**Goal:**
Write the entries below out again exactly; any picture in them stays out.

Synthetic figure question data

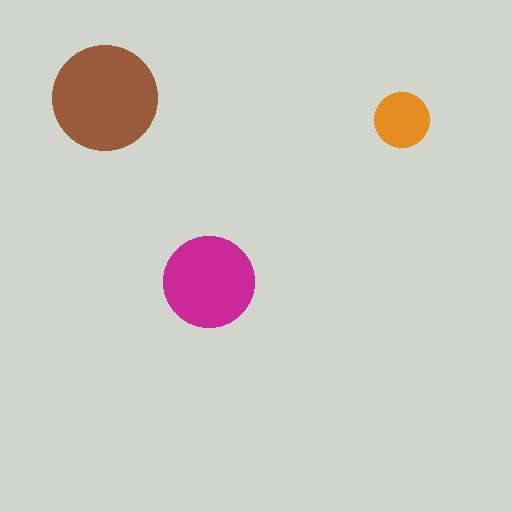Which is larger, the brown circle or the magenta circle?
The brown one.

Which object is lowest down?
The magenta circle is bottommost.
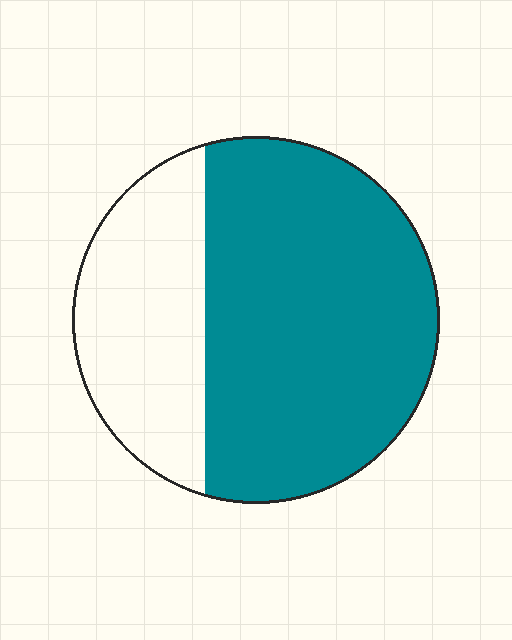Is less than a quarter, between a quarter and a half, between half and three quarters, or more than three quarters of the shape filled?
Between half and three quarters.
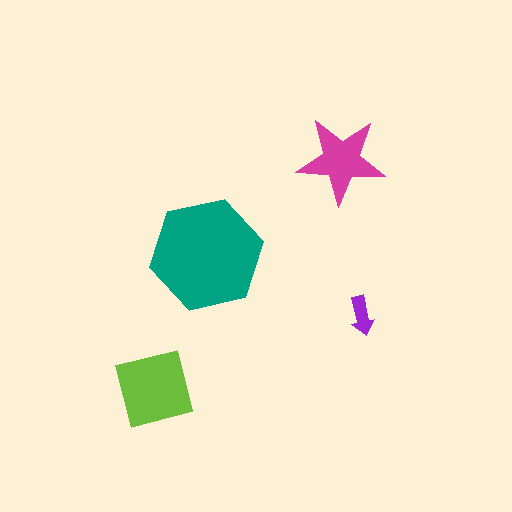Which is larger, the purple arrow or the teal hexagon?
The teal hexagon.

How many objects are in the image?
There are 4 objects in the image.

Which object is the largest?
The teal hexagon.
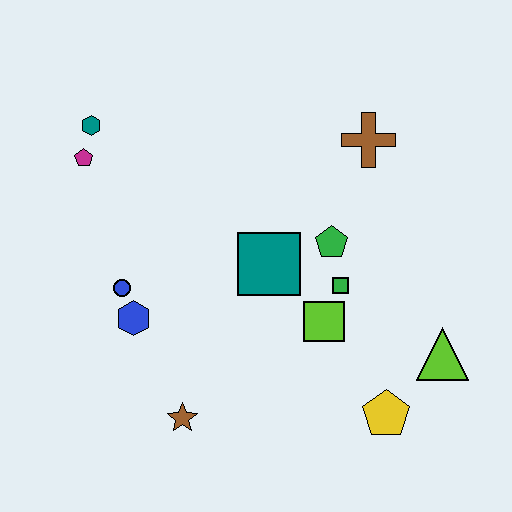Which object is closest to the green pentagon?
The green square is closest to the green pentagon.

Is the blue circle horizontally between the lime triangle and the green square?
No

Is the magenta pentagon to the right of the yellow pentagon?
No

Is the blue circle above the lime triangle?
Yes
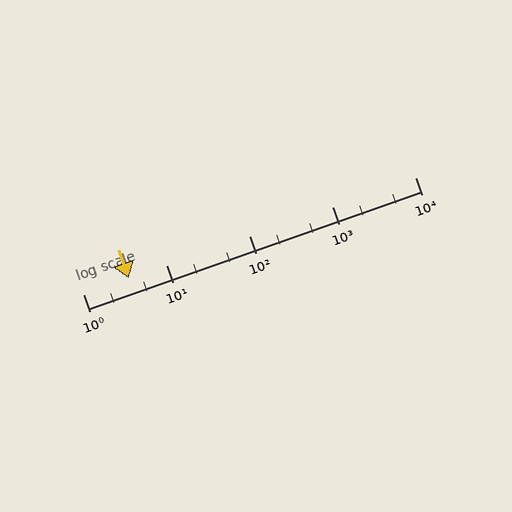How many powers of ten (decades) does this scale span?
The scale spans 4 decades, from 1 to 10000.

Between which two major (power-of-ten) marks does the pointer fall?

**Exercise answer:**
Which is larger, the brown circle or the magenta circle?
The brown one.

Which object is lowest down?
The magenta circle is bottommost.
Is less than a quarter, between a quarter and a half, between half and three quarters, or more than three quarters of the shape filled?
Between half and three quarters.
Which is larger, the purple arrow or the teal hexagon?
The teal hexagon.

How many objects are in the image?
There are 4 objects in the image.

Which object is the largest?
The teal hexagon.
Which object is closest to the green pentagon?
The green square is closest to the green pentagon.

Is the blue circle horizontally between the lime triangle and the green square?
No

Is the magenta pentagon to the right of the yellow pentagon?
No

Is the blue circle above the lime triangle?
Yes
How many powers of ten (decades) does this scale span?
The scale spans 4 decades, from 1 to 10000.

Between which two major (power-of-ten) marks does the pointer fall?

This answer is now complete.